** Extracted material follows **
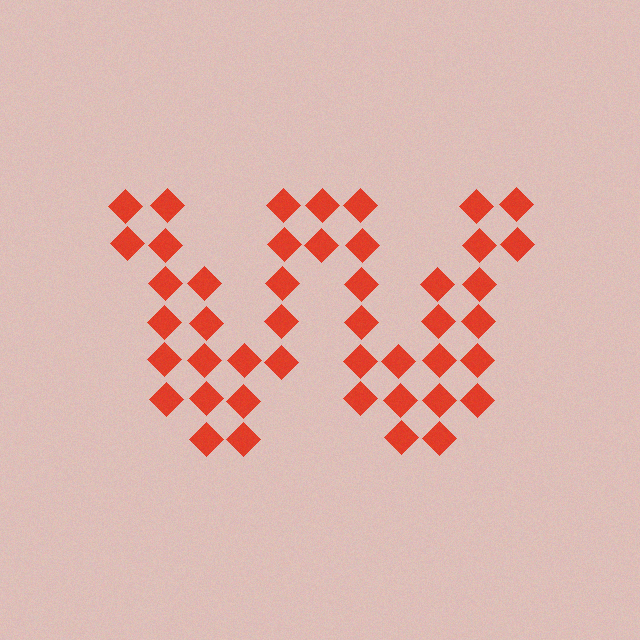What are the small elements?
The small elements are diamonds.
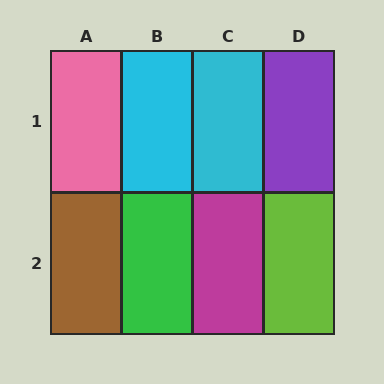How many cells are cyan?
2 cells are cyan.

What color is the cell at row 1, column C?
Cyan.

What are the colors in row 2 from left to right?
Brown, green, magenta, lime.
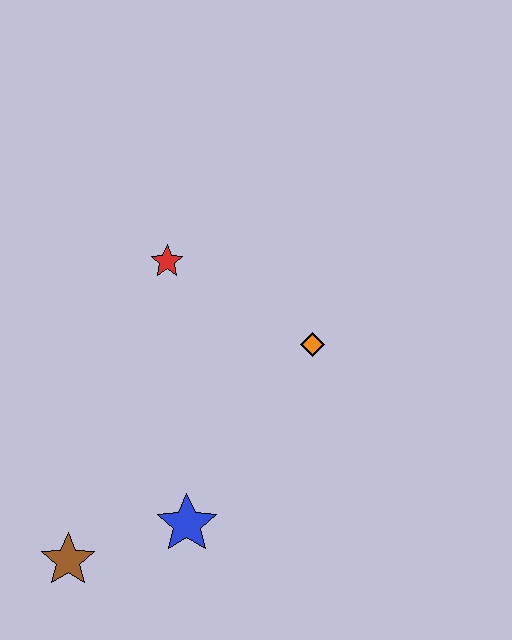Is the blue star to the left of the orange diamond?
Yes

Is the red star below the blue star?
No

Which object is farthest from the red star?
The brown star is farthest from the red star.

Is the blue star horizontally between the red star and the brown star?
No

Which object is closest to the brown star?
The blue star is closest to the brown star.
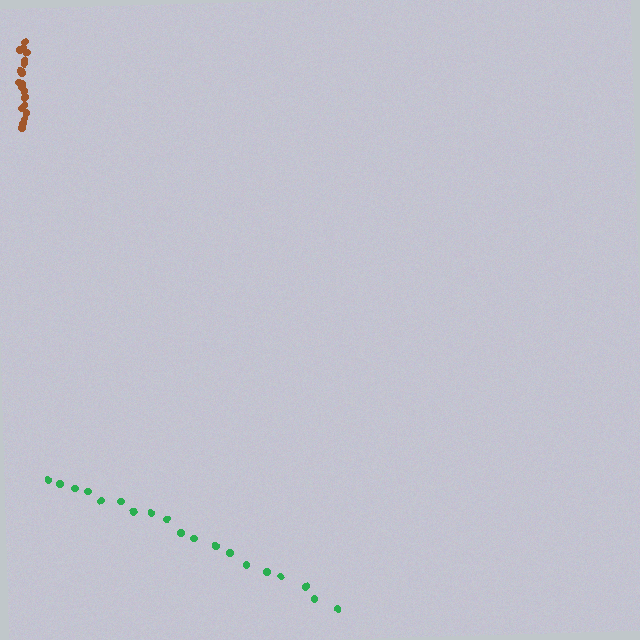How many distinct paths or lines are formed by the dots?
There are 2 distinct paths.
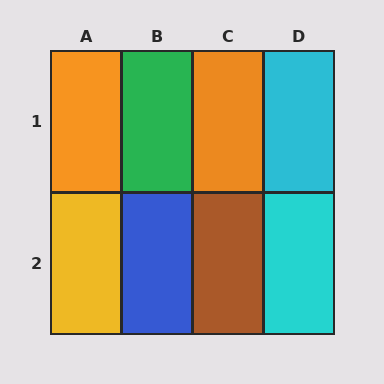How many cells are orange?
2 cells are orange.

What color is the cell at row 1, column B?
Green.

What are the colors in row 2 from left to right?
Yellow, blue, brown, cyan.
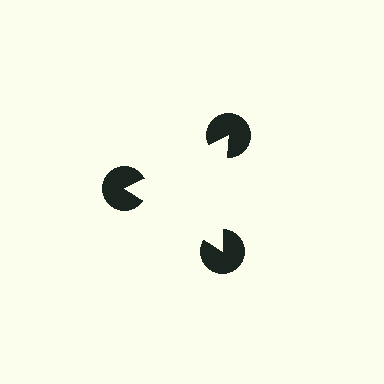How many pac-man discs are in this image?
There are 3 — one at each vertex of the illusory triangle.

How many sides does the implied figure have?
3 sides.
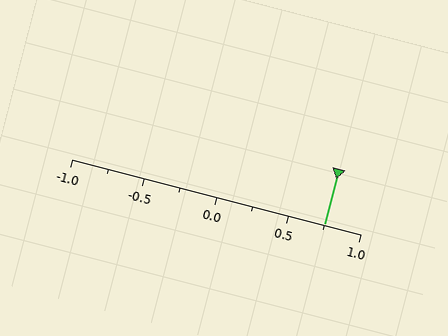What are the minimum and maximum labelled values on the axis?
The axis runs from -1.0 to 1.0.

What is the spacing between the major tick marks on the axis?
The major ticks are spaced 0.5 apart.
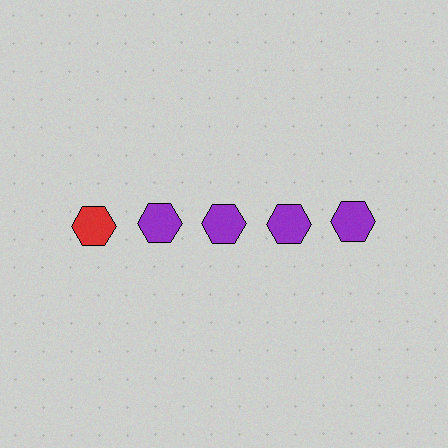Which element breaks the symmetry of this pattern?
The red hexagon in the top row, leftmost column breaks the symmetry. All other shapes are purple hexagons.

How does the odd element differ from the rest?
It has a different color: red instead of purple.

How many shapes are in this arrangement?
There are 5 shapes arranged in a grid pattern.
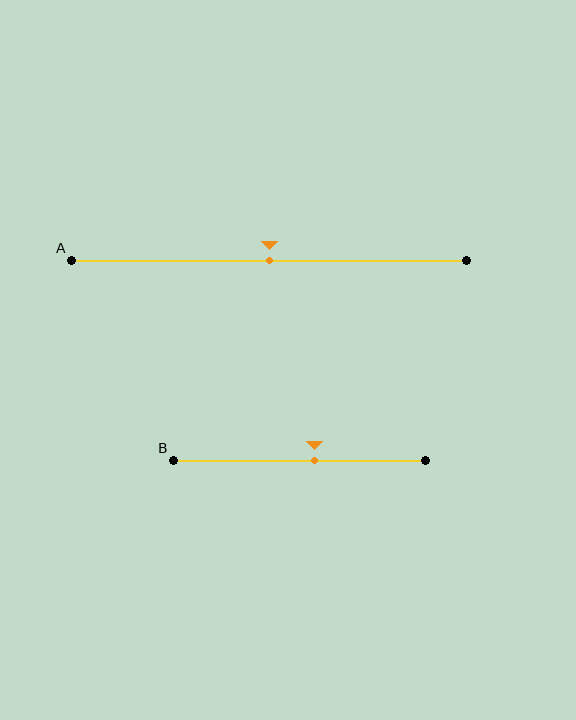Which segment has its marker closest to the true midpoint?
Segment A has its marker closest to the true midpoint.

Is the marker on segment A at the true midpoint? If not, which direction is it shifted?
Yes, the marker on segment A is at the true midpoint.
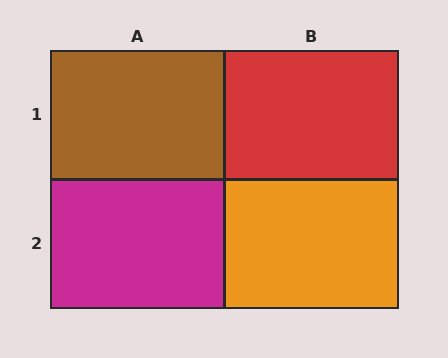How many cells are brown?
1 cell is brown.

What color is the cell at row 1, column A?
Brown.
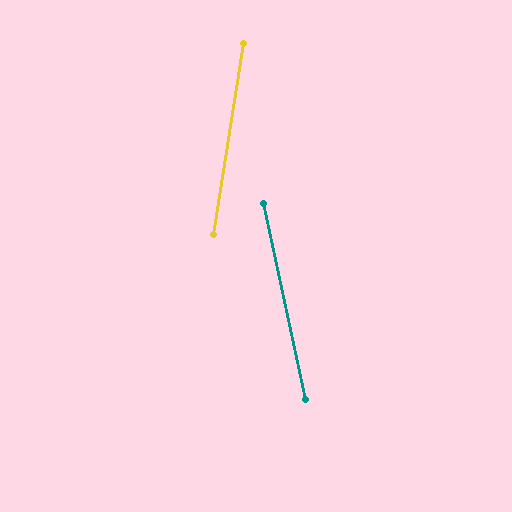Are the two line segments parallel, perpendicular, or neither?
Neither parallel nor perpendicular — they differ by about 21°.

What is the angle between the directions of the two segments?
Approximately 21 degrees.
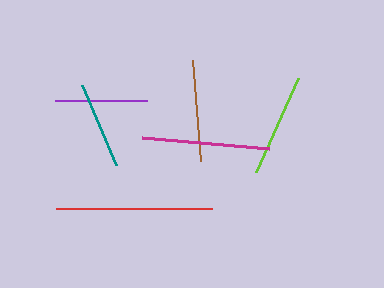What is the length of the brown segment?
The brown segment is approximately 101 pixels long.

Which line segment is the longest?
The red line is the longest at approximately 155 pixels.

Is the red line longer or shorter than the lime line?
The red line is longer than the lime line.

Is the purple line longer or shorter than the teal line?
The purple and teal lines are approximately the same length (about 93 and 88 pixels).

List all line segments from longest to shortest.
From longest to shortest: red, magenta, lime and brown (about equal), purple and teal (about equal).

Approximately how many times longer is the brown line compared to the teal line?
The brown line is approximately 1.2 times the length of the teal line.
** End of Extracted material **
Reproduce the lines above exactly, please, but not the pictures in them.

Solution to this exercise
What are the small elements?
The small elements are diamonds.
How many cells are cyan?
2 cells are cyan.

What color is the cell at row 1, column C?
Cyan.

What are the colors in row 2 from left to right?
Brown, green, magenta, lime.
Is the blue star to the left of the orange diamond?
Yes

Is the red star below the blue star?
No

Which object is farthest from the red star?
The brown star is farthest from the red star.

Is the blue star horizontally between the red star and the brown star?
No

Which object is closest to the brown star?
The blue star is closest to the brown star.
How many distinct paths or lines are formed by the dots?
There are 2 distinct paths.
How many cells are orange?
2 cells are orange.

What color is the cell at row 1, column B?
Green.

What are the colors in row 2 from left to right?
Yellow, blue, brown, cyan.
How many pac-man discs are in this image?
There are 3 — one at each vertex of the illusory triangle.

How many sides does the implied figure have?
3 sides.
What are the minimum and maximum labelled values on the axis?
The axis runs from -1.0 to 1.0.

What is the spacing between the major tick marks on the axis?
The major ticks are spaced 0.5 apart.
Which element breaks the symmetry of this pattern?
The red hexagon in the top row, leftmost column breaks the symmetry. All other shapes are purple hexagons.

How does the odd element differ from the rest?
It has a different color: red instead of purple.

How many shapes are in this arrangement?
There are 5 shapes arranged in a grid pattern.
Which segment has its marker closest to the true midpoint?
Segment A has its marker closest to the true midpoint.

Is the marker on segment A at the true midpoint? If not, which direction is it shifted?
Yes, the marker on segment A is at the true midpoint.
How many cells are brown?
1 cell is brown.

What color is the cell at row 1, column A?
Brown.
Are the two line segments parallel, perpendicular, or neither?
Neither parallel nor perpendicular — they differ by about 21°.

What is the angle between the directions of the two segments?
Approximately 21 degrees.
What is the length of the brown segment?
The brown segment is approximately 101 pixels long.

Which line segment is the longest?
The red line is the longest at approximately 155 pixels.

Is the red line longer or shorter than the lime line?
The red line is longer than the lime line.

Is the purple line longer or shorter than the teal line?
The purple and teal lines are approximately the same length (about 93 and 88 pixels).

List all line segments from longest to shortest.
From longest to shortest: red, magenta, lime and brown (about equal), purple and teal (about equal).

Approximately how many times longer is the brown line compared to the teal line?
The brown line is approximately 1.2 times the length of the teal line.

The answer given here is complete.